*Task statement*
Copy the records below exactly, leaving out any pictures.

*Material supplied*

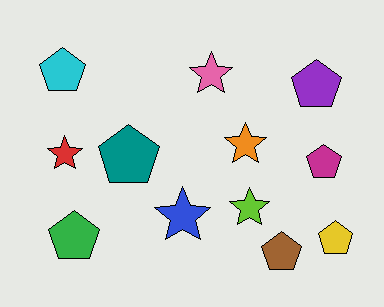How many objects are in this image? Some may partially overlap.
There are 12 objects.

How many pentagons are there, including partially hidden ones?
There are 7 pentagons.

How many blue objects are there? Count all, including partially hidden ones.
There is 1 blue object.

*Answer for the task*
How many objects are in this image? Some may partially overlap.
There are 12 objects.

How many pentagons are there, including partially hidden ones?
There are 7 pentagons.

How many blue objects are there? Count all, including partially hidden ones.
There is 1 blue object.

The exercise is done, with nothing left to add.